EXERCISE GOAL:
Could you set down only the lines from the one including "What is the interval" to the end of the records below, inclusive and exact, leaving pictures out?

——

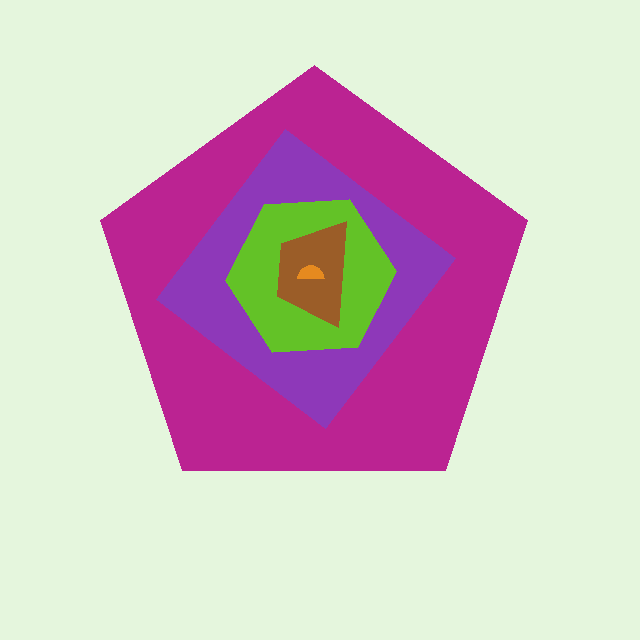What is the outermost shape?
The magenta pentagon.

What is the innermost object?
The orange semicircle.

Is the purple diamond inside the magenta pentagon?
Yes.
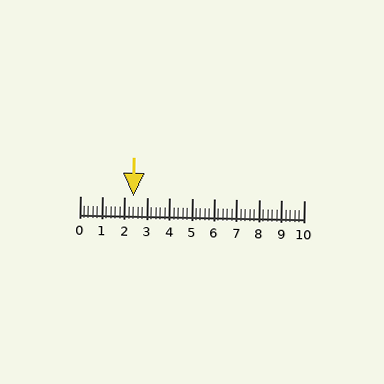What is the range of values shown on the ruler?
The ruler shows values from 0 to 10.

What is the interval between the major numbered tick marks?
The major tick marks are spaced 1 units apart.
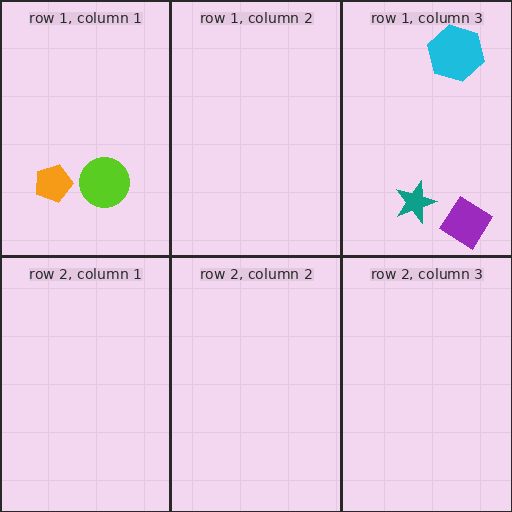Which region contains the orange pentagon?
The row 1, column 1 region.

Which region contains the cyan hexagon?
The row 1, column 3 region.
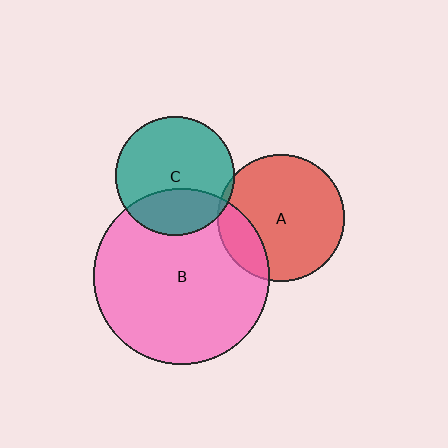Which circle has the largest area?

——

ANSWER:
What is the interval between the major numbered tick marks?
The major tick marks are spaced 1 units apart.
Which region contains the orange pentagon?
The row 1, column 1 region.

Which region contains the cyan hexagon?
The row 1, column 3 region.
Which circle has the largest area?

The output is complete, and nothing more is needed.